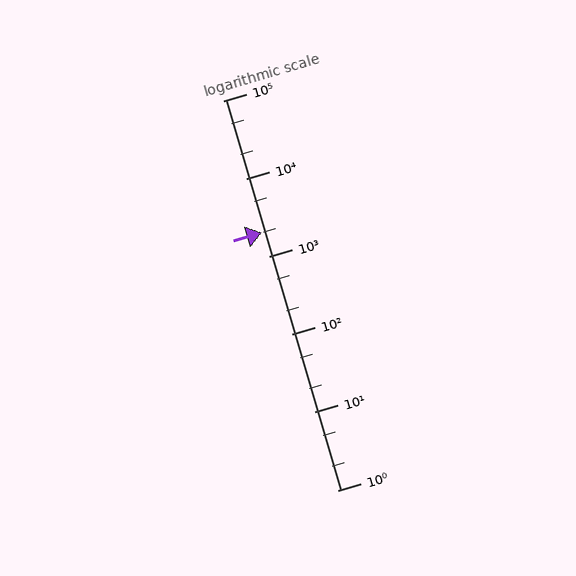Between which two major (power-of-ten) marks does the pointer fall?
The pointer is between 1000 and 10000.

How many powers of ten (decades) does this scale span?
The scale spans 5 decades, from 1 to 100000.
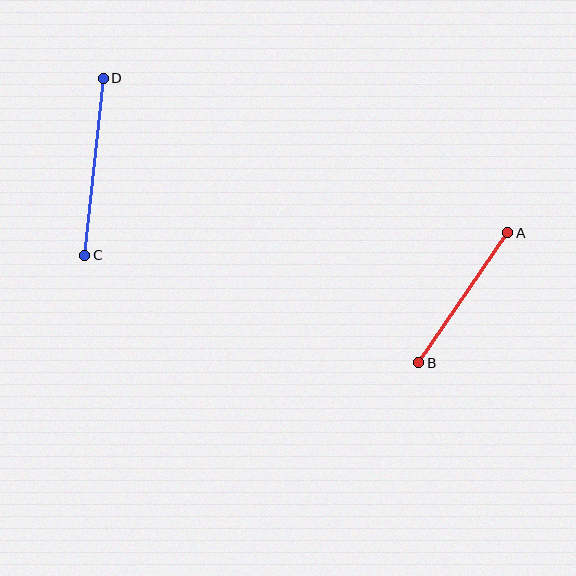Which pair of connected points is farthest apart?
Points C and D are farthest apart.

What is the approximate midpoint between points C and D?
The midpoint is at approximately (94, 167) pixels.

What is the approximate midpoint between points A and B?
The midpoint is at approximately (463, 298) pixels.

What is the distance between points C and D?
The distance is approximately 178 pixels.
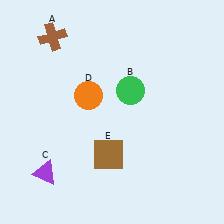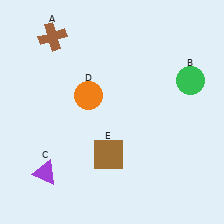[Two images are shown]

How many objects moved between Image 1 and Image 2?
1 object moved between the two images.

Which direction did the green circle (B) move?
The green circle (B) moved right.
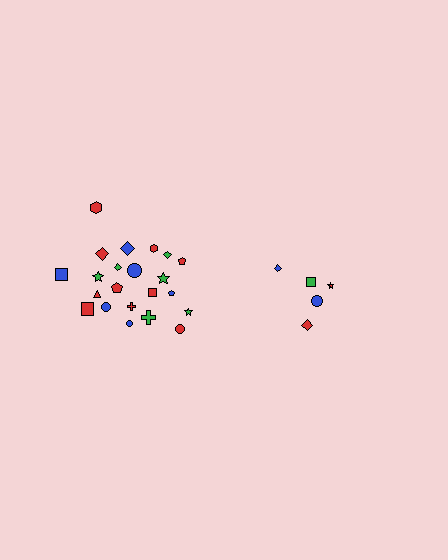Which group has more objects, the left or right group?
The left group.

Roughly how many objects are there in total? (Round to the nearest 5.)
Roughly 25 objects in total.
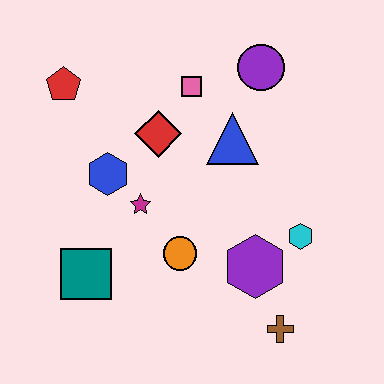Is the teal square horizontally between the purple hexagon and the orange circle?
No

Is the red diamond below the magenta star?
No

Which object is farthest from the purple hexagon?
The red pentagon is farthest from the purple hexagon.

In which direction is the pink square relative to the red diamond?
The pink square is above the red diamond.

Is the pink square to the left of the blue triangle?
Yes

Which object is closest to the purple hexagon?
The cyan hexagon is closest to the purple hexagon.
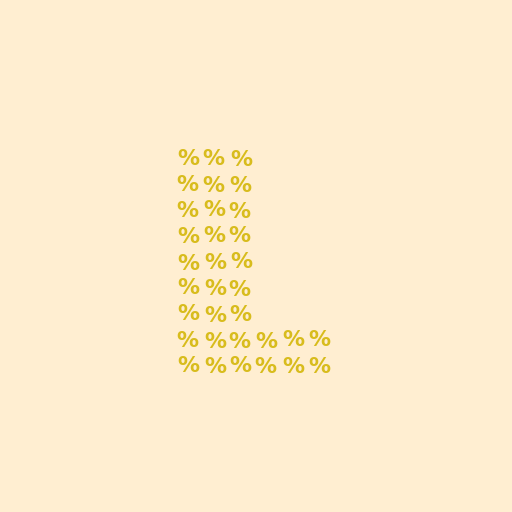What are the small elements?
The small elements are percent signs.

* * *

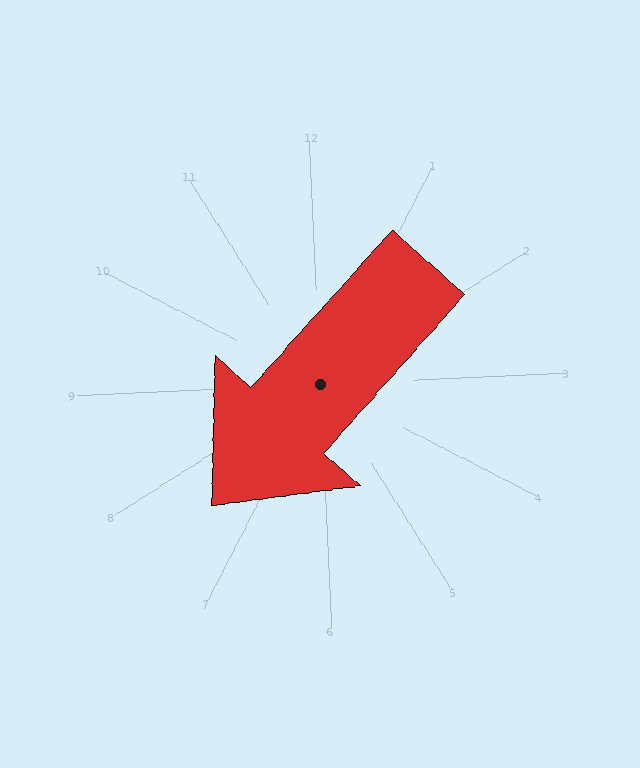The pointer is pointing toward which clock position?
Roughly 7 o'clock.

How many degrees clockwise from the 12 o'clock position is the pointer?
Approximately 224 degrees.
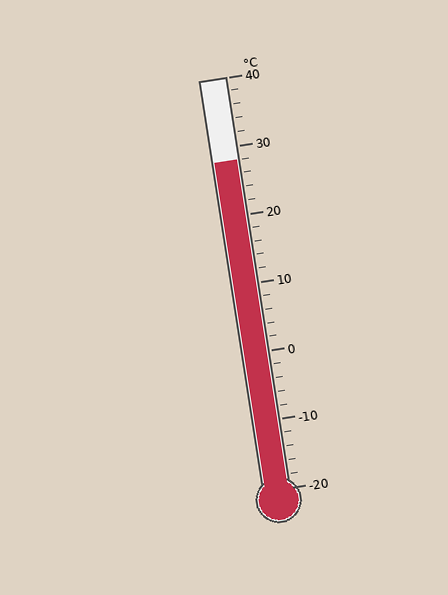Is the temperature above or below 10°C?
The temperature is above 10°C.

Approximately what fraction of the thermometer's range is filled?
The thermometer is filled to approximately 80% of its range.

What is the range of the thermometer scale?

## SHORT PROBLEM
Start at the line with "Approximately what fraction" and stop after the line with "What is the range of the thermometer scale?". Repeat exactly the lines in that range.

## THE RESPONSE
Approximately what fraction of the thermometer's range is filled?
The thermometer is filled to approximately 80% of its range.

What is the range of the thermometer scale?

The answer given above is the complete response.